# [Problem]
Would you set down every entry shown below, precisely as written?

=======

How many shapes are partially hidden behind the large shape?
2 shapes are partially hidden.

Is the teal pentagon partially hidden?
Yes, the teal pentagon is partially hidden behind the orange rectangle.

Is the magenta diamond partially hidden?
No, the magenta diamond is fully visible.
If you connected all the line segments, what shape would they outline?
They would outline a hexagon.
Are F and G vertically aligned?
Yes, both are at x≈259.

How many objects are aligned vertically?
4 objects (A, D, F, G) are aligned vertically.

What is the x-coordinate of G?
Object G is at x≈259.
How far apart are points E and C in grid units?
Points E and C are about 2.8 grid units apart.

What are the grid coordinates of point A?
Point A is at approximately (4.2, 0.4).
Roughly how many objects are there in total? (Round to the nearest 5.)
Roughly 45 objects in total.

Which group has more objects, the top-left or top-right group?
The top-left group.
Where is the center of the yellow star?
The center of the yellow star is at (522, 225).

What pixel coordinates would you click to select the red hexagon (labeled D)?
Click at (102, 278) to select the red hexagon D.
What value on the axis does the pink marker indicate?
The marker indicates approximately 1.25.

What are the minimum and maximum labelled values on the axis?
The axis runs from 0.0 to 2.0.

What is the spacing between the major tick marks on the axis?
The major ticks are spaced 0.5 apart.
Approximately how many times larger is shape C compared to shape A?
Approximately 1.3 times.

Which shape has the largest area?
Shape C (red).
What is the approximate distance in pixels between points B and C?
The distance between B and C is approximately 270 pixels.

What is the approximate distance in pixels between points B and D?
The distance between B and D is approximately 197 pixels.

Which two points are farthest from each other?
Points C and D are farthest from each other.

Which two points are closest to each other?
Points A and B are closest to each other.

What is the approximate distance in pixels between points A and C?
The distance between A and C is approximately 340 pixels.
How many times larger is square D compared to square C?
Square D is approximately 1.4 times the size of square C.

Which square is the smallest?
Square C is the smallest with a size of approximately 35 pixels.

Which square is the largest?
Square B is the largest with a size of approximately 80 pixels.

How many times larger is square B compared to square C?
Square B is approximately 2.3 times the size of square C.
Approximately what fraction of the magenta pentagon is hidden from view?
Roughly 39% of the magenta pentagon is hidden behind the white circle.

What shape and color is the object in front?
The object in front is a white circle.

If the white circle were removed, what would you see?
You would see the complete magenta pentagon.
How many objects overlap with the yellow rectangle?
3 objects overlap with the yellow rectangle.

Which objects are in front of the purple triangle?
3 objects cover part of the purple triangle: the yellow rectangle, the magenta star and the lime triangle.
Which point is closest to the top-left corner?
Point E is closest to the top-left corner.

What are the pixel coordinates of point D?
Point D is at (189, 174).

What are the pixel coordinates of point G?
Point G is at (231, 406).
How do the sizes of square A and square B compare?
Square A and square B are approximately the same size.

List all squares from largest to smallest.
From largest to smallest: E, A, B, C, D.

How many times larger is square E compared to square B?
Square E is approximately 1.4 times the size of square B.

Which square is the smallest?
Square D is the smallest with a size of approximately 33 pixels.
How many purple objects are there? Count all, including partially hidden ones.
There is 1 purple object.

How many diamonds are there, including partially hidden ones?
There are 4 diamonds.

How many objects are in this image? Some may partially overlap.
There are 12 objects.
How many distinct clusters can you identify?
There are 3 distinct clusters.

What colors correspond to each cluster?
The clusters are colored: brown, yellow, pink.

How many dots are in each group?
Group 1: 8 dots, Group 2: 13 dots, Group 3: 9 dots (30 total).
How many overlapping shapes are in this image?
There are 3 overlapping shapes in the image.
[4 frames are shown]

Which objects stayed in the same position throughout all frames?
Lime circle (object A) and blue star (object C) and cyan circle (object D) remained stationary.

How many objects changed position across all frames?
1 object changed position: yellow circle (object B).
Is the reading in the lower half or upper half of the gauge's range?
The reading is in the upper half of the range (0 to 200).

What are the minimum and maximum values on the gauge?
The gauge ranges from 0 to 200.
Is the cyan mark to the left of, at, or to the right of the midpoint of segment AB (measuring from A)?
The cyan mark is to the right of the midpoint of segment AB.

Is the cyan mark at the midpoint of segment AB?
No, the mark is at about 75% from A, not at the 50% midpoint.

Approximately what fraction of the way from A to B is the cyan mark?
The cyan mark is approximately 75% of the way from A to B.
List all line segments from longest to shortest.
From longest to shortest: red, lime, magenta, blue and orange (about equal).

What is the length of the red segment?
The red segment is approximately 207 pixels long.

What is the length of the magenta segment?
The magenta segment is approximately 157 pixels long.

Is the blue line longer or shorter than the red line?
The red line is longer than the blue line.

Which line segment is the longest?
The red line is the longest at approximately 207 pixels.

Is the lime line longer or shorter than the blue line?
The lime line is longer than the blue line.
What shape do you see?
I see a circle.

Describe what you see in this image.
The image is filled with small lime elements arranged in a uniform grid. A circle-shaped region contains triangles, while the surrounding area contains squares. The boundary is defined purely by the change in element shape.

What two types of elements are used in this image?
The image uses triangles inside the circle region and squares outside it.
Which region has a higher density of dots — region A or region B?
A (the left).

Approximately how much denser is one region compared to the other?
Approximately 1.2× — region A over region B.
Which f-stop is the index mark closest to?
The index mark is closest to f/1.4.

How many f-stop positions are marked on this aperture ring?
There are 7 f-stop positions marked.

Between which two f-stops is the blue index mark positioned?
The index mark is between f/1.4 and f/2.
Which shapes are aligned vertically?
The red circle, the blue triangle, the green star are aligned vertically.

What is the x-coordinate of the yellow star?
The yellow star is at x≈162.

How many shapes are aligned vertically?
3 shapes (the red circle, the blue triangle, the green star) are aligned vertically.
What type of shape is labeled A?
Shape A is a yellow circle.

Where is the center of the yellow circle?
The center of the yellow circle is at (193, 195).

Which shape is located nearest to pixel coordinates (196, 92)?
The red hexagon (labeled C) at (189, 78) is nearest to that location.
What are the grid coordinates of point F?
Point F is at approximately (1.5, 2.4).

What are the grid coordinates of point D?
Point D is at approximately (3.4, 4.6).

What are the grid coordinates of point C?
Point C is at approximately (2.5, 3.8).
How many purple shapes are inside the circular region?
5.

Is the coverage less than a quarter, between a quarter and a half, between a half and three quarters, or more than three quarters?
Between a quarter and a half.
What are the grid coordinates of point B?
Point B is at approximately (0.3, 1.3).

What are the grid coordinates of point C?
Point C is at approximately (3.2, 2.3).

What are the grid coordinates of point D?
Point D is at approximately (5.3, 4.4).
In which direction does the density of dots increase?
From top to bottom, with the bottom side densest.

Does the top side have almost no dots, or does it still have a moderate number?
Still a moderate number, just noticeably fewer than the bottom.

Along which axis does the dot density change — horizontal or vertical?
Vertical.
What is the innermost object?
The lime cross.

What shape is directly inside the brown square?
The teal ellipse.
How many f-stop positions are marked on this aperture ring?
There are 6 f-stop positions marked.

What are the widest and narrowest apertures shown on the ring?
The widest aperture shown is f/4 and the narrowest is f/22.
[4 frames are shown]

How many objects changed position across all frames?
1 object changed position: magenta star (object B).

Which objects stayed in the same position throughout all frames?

=======

# [Reply to the exercise]
How many shapes are partially hidden behind the large shape?
2 shapes are partially hidden.

Is the teal pentagon partially hidden?
Yes, the teal pentagon is partially hidden behind the orange rectangle.

Is the magenta diamond partially hidden?
No, the magenta diamond is fully visible.
If you connected all the line segments, what shape would they outline?
They would outline a hexagon.
Are F and G vertically aligned?
Yes, both are at x≈259.

How many objects are aligned vertically?
4 objects (A, D, F, G) are aligned vertically.

What is the x-coordinate of G?
Object G is at x≈259.
How far apart are points E and C in grid units?
Points E and C are about 2.8 grid units apart.

What are the grid coordinates of point A?
Point A is at approximately (4.2, 0.4).
Roughly how many objects are there in total? (Round to the nearest 5.)
Roughly 45 objects in total.

Which group has more objects, the top-left or top-right group?
The top-left group.
Where is the center of the yellow star?
The center of the yellow star is at (522, 225).

What pixel coordinates would you click to select the red hexagon (labeled D)?
Click at (102, 278) to select the red hexagon D.
What value on the axis does the pink marker indicate?
The marker indicates approximately 1.25.

What are the minimum and maximum labelled values on the axis?
The axis runs from 0.0 to 2.0.

What is the spacing between the major tick marks on the axis?
The major ticks are spaced 0.5 apart.
Approximately how many times larger is shape C compared to shape A?
Approximately 1.3 times.

Which shape has the largest area?
Shape C (red).
What is the approximate distance in pixels between points B and C?
The distance between B and C is approximately 270 pixels.

What is the approximate distance in pixels between points B and D?
The distance between B and D is approximately 197 pixels.

Which two points are farthest from each other?
Points C and D are farthest from each other.

Which two points are closest to each other?
Points A and B are closest to each other.

What is the approximate distance in pixels between points A and C?
The distance between A and C is approximately 340 pixels.
How many times larger is square D compared to square C?
Square D is approximately 1.4 times the size of square C.

Which square is the smallest?
Square C is the smallest with a size of approximately 35 pixels.

Which square is the largest?
Square B is the largest with a size of approximately 80 pixels.

How many times larger is square B compared to square C?
Square B is approximately 2.3 times the size of square C.
Approximately what fraction of the magenta pentagon is hidden from view?
Roughly 39% of the magenta pentagon is hidden behind the white circle.

What shape and color is the object in front?
The object in front is a white circle.

If the white circle were removed, what would you see?
You would see the complete magenta pentagon.
How many objects overlap with the yellow rectangle?
3 objects overlap with the yellow rectangle.

Which objects are in front of the purple triangle?
3 objects cover part of the purple triangle: the yellow rectangle, the magenta star and the lime triangle.
Which point is closest to the top-left corner?
Point E is closest to the top-left corner.

What are the pixel coordinates of point D?
Point D is at (189, 174).

What are the pixel coordinates of point G?
Point G is at (231, 406).
How do the sizes of square A and square B compare?
Square A and square B are approximately the same size.

List all squares from largest to smallest.
From largest to smallest: E, A, B, C, D.

How many times larger is square E compared to square B?
Square E is approximately 1.4 times the size of square B.

Which square is the smallest?
Square D is the smallest with a size of approximately 33 pixels.
How many purple objects are there? Count all, including partially hidden ones.
There is 1 purple object.

How many diamonds are there, including partially hidden ones?
There are 4 diamonds.

How many objects are in this image? Some may partially overlap.
There are 12 objects.
How many distinct clusters can you identify?
There are 3 distinct clusters.

What colors correspond to each cluster?
The clusters are colored: brown, yellow, pink.

How many dots are in each group?
Group 1: 8 dots, Group 2: 13 dots, Group 3: 9 dots (30 total).
How many overlapping shapes are in this image?
There are 3 overlapping shapes in the image.
[4 frames are shown]

Which objects stayed in the same position throughout all frames?
Lime circle (object A) and blue star (object C) and cyan circle (object D) remained stationary.

How many objects changed position across all frames?
1 object changed position: yellow circle (object B).
Is the reading in the lower half or upper half of the gauge's range?
The reading is in the upper half of the range (0 to 200).

What are the minimum and maximum values on the gauge?
The gauge ranges from 0 to 200.
Is the cyan mark to the left of, at, or to the right of the midpoint of segment AB (measuring from A)?
The cyan mark is to the right of the midpoint of segment AB.

Is the cyan mark at the midpoint of segment AB?
No, the mark is at about 75% from A, not at the 50% midpoint.

Approximately what fraction of the way from A to B is the cyan mark?
The cyan mark is approximately 75% of the way from A to B.
List all line segments from longest to shortest.
From longest to shortest: red, lime, magenta, blue and orange (about equal).

What is the length of the red segment?
The red segment is approximately 207 pixels long.

What is the length of the magenta segment?
The magenta segment is approximately 157 pixels long.

Is the blue line longer or shorter than the red line?
The red line is longer than the blue line.

Which line segment is the longest?
The red line is the longest at approximately 207 pixels.

Is the lime line longer or shorter than the blue line?
The lime line is longer than the blue line.
What shape do you see?
I see a circle.

Describe what you see in this image.
The image is filled with small lime elements arranged in a uniform grid. A circle-shaped region contains triangles, while the surrounding area contains squares. The boundary is defined purely by the change in element shape.

What two types of elements are used in this image?
The image uses triangles inside the circle region and squares outside it.
Which region has a higher density of dots — region A or region B?
A (the left).

Approximately how much denser is one region compared to the other?
Approximately 1.2× — region A over region B.
Which f-stop is the index mark closest to?
The index mark is closest to f/1.4.

How many f-stop positions are marked on this aperture ring?
There are 7 f-stop positions marked.

Between which two f-stops is the blue index mark positioned?
The index mark is between f/1.4 and f/2.
Which shapes are aligned vertically?
The red circle, the blue triangle, the green star are aligned vertically.

What is the x-coordinate of the yellow star?
The yellow star is at x≈162.

How many shapes are aligned vertically?
3 shapes (the red circle, the blue triangle, the green star) are aligned vertically.
What type of shape is labeled A?
Shape A is a yellow circle.

Where is the center of the yellow circle?
The center of the yellow circle is at (193, 195).

Which shape is located nearest to pixel coordinates (196, 92)?
The red hexagon (labeled C) at (189, 78) is nearest to that location.
What are the grid coordinates of point F?
Point F is at approximately (1.5, 2.4).

What are the grid coordinates of point D?
Point D is at approximately (3.4, 4.6).

What are the grid coordinates of point C?
Point C is at approximately (2.5, 3.8).
How many purple shapes are inside the circular region?
5.

Is the coverage less than a quarter, between a quarter and a half, between a half and three quarters, or more than three quarters?
Between a quarter and a half.
What are the grid coordinates of point B?
Point B is at approximately (0.3, 1.3).

What are the grid coordinates of point C?
Point C is at approximately (3.2, 2.3).

What are the grid coordinates of point D?
Point D is at approximately (5.3, 4.4).
In which direction does the density of dots increase?
From top to bottom, with the bottom side densest.

Does the top side have almost no dots, or does it still have a moderate number?
Still a moderate number, just noticeably fewer than the bottom.

Along which axis does the dot density change — horizontal or vertical?
Vertical.
What is the innermost object?
The lime cross.

What shape is directly inside the brown square?
The teal ellipse.
How many f-stop positions are marked on this aperture ring?
There are 6 f-stop positions marked.

What are the widest and narrowest apertures shown on the ring?
The widest aperture shown is f/4 and the narrowest is f/22.
[4 frames are shown]

How many objects changed position across all frames?
1 object changed position: magenta star (object B).

Which objects stayed in the same position throughout all frames?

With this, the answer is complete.